[START]

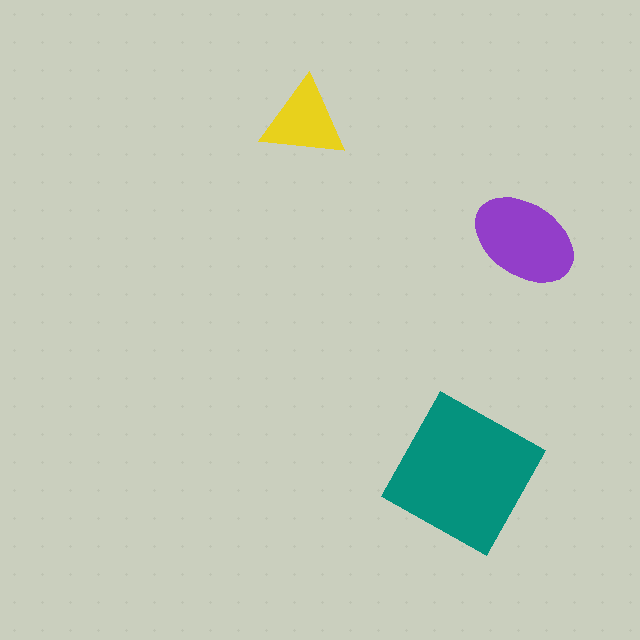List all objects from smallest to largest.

[END]
[START]

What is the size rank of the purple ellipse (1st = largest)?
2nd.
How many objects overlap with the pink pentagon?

[END]
[START]

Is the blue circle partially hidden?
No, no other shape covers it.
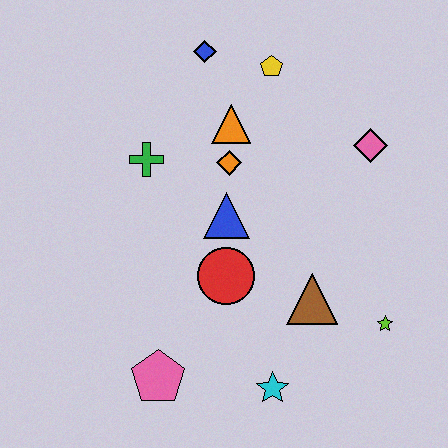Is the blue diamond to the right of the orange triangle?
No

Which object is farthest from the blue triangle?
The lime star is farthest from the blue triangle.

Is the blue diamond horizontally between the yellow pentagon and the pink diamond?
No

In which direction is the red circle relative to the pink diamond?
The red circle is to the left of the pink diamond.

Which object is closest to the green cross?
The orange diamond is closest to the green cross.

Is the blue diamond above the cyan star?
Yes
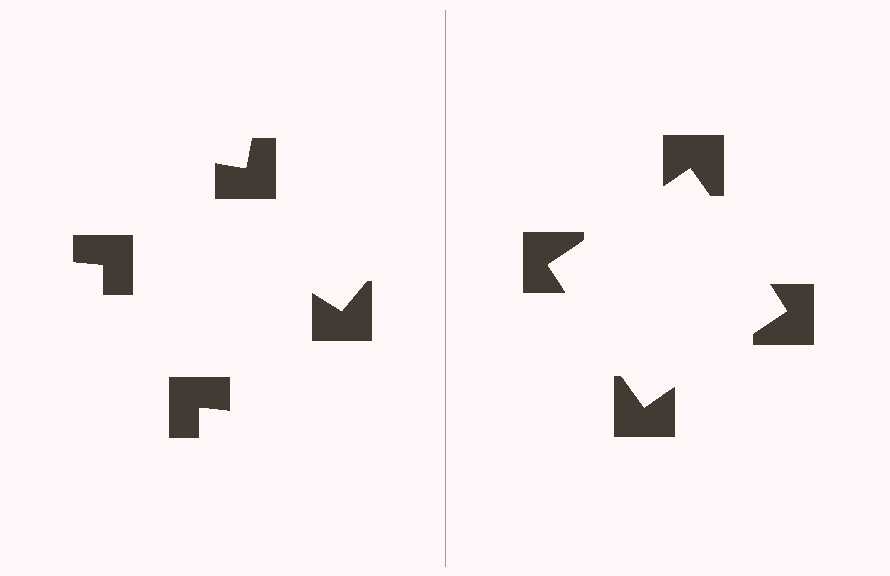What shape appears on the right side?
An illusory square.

[END]

Your task is to output exactly the lines from the one with "What is the" through the one with "How many objects", counting both ends.

What is the size rank of the purple ellipse (1st = largest)?
2nd.
How many objects overlap with the pink pentagon?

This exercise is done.